▶ TASK DIRECTIONS: All lines in the records below from the line with "Which is larger, the brown" through the line with "Which element breaks" are to be given again exactly, both ends included; the pictures are to be left out.

▶ GIVEN RECORDS:

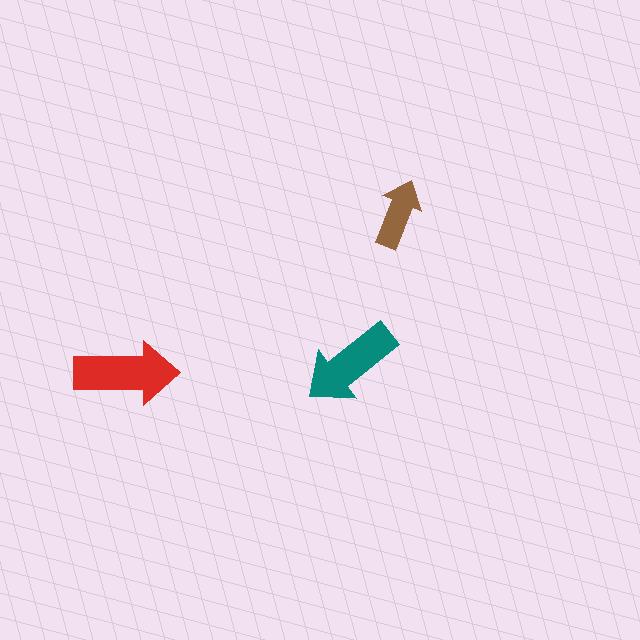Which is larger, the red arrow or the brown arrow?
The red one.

* * *

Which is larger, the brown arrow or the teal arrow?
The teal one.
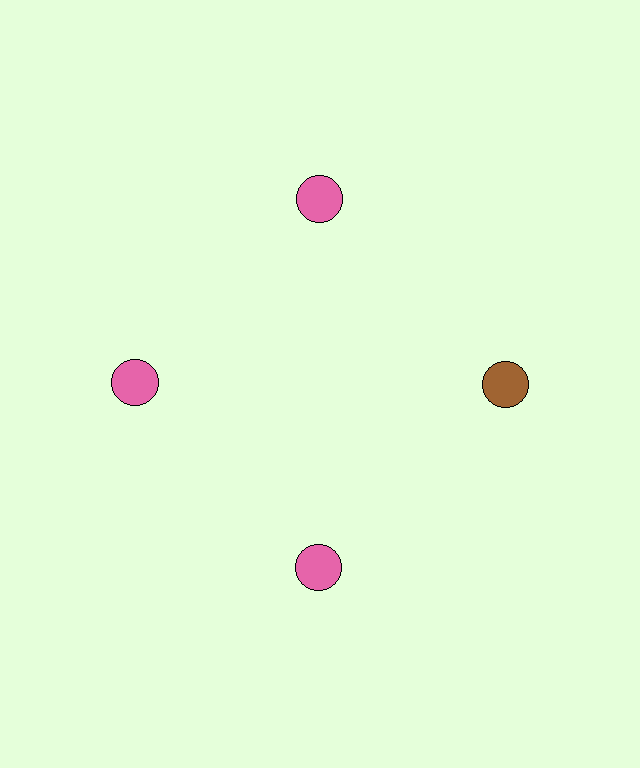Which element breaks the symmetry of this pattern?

▶ ANSWER:
Which is larger, the brown arrow or the teal arrow?
The teal one.
Which element breaks the symmetry of this pattern?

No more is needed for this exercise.